(begin)

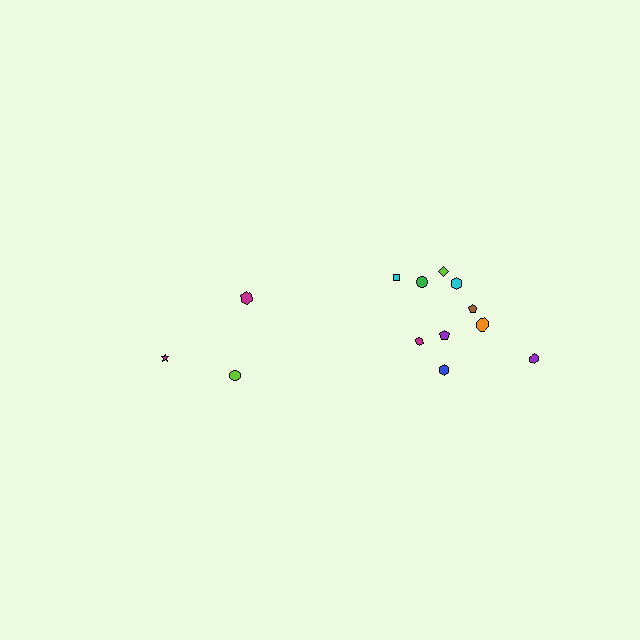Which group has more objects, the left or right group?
The right group.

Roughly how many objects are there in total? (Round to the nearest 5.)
Roughly 15 objects in total.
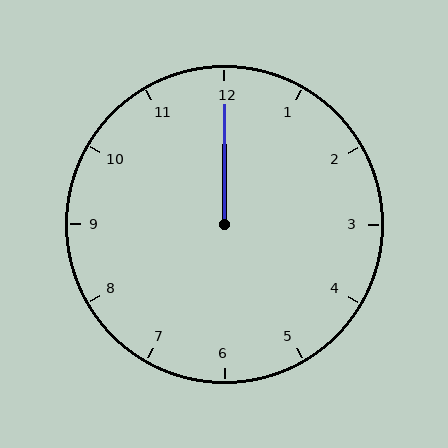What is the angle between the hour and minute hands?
Approximately 0 degrees.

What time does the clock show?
12:00.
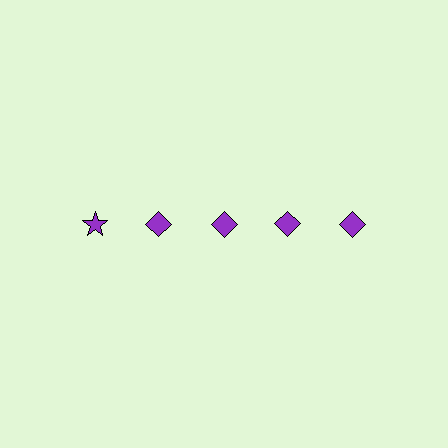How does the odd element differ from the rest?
It has a different shape: star instead of diamond.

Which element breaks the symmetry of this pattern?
The purple star in the top row, leftmost column breaks the symmetry. All other shapes are purple diamonds.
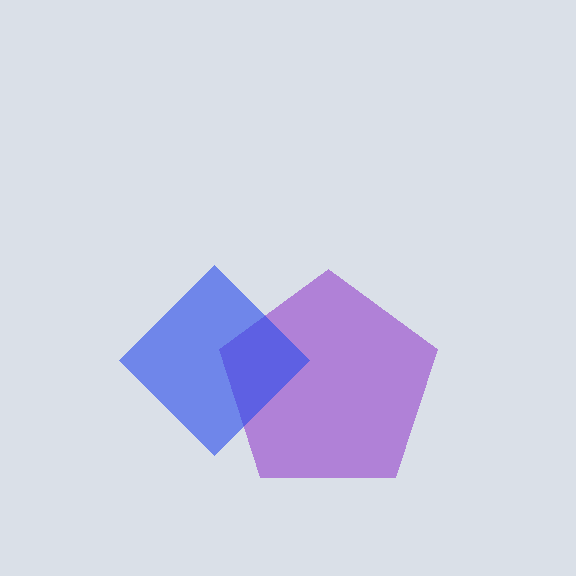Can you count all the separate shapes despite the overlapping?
Yes, there are 2 separate shapes.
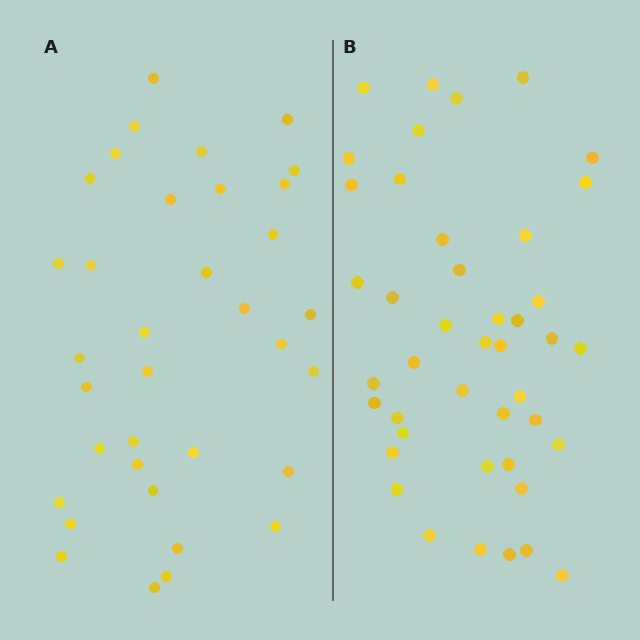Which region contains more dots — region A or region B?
Region B (the right region) has more dots.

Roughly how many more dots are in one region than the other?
Region B has roughly 8 or so more dots than region A.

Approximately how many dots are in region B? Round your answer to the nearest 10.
About 40 dots. (The exact count is 43, which rounds to 40.)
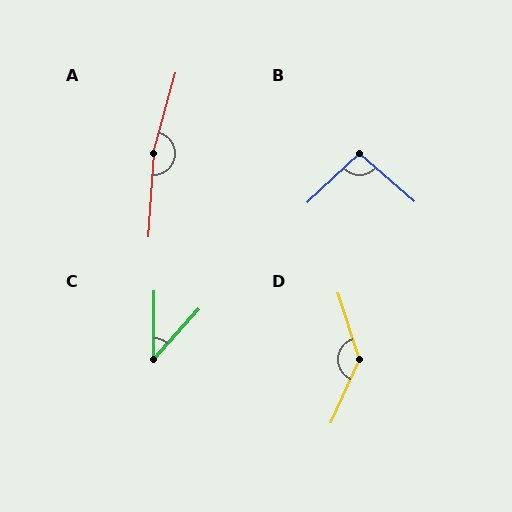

(end)

Write out the records above exactly as they stand, leaving out every picture.

Which group has more objects, the left or right group?
The right group.

Roughly how many objects are there in total? (Round to the nearest 5.)
Roughly 15 objects in total.
What is the angle between the hour and minute hands?
Approximately 0 degrees.

What time does the clock show?
12:00.
How does the odd element differ from the rest?
It has a different shape: star instead of diamond.

Which element breaks the symmetry of this pattern?
The purple star in the top row, leftmost column breaks the symmetry. All other shapes are purple diamonds.
Can you count all the separate shapes despite the overlapping?
Yes, there are 2 separate shapes.
Which region contains more dots — region A or region B?
Region B (the right region) has more dots.

Roughly how many more dots are in one region than the other?
Region B has roughly 8 or so more dots than region A.

Approximately how many dots are in region B? Round your answer to the nearest 10.
About 40 dots. (The exact count is 43, which rounds to 40.)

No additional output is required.